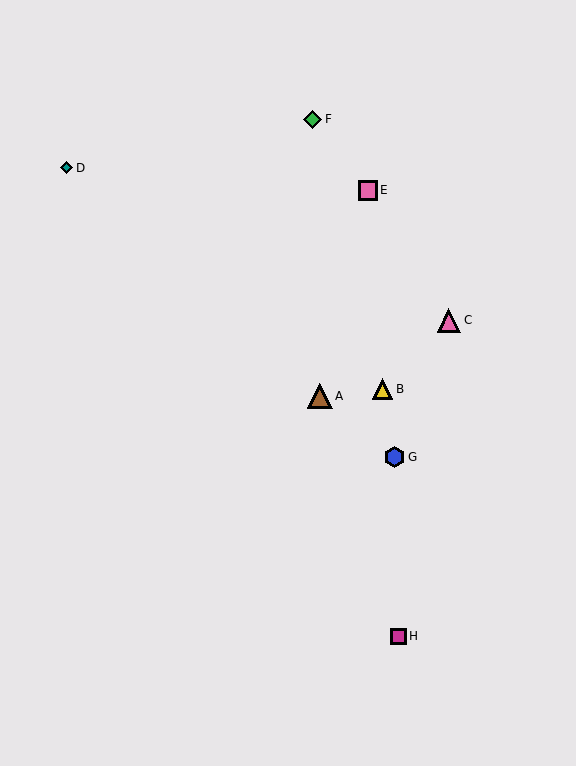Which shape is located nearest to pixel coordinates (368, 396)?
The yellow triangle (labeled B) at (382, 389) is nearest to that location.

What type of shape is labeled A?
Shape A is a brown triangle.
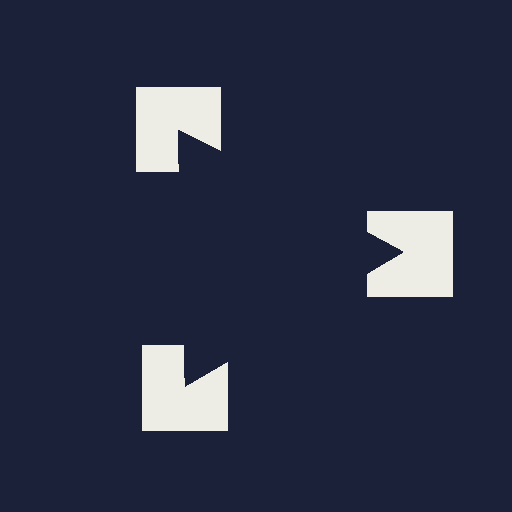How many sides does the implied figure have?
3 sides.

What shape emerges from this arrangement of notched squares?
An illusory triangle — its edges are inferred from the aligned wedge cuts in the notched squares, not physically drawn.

## PROBLEM DESCRIPTION
From the line containing "What type of shape is labeled A?" through the last line of the records, both included, output those lines exactly and nothing else; skip the pictures.

## RESULT OF THIS TASK
What type of shape is labeled A?
Shape A is a brown triangle.
How many sides does the implied figure have?
3 sides.

What shape emerges from this arrangement of notched squares?
An illusory triangle — its edges are inferred from the aligned wedge cuts in the notched squares, not physically drawn.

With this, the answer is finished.